◆ **WRITTEN TASK**
Your task is to return, word for word, only the lines from the line with "Which object is closest to the blue square?" through the close of the data. Exclude all pictures.

◆ **DATA EXTRACT**
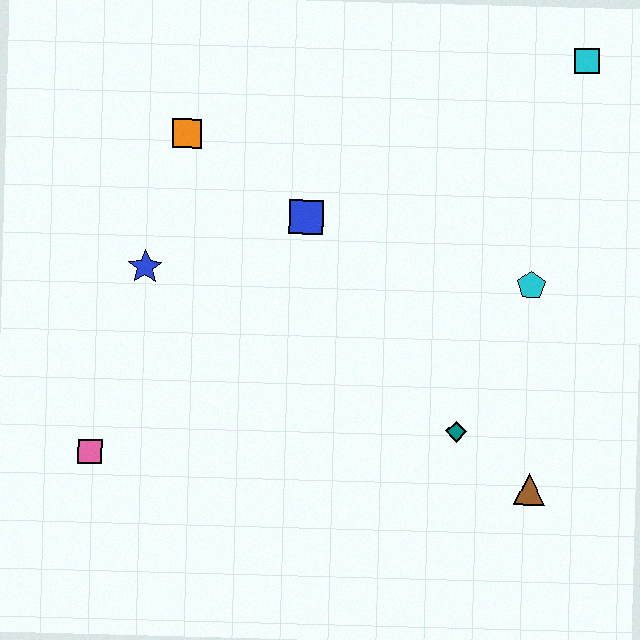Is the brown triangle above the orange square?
No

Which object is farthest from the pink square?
The cyan square is farthest from the pink square.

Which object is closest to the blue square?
The orange square is closest to the blue square.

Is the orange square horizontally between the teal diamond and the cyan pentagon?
No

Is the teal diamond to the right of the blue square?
Yes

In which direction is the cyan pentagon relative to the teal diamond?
The cyan pentagon is above the teal diamond.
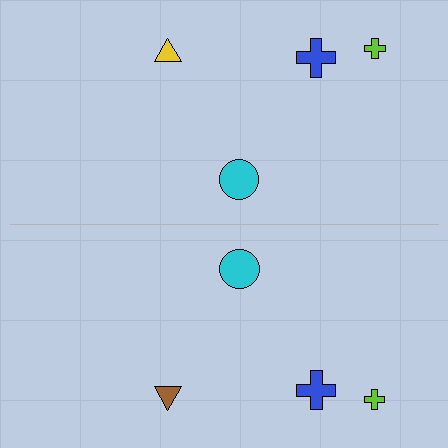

◆ **TASK ANSWER**
Which object is closest to the blue square?
The orange square is closest to the blue square.

Is the orange square horizontally between the teal diamond and the cyan pentagon?
No

Is the teal diamond to the right of the blue square?
Yes

In which direction is the cyan pentagon relative to the teal diamond?
The cyan pentagon is above the teal diamond.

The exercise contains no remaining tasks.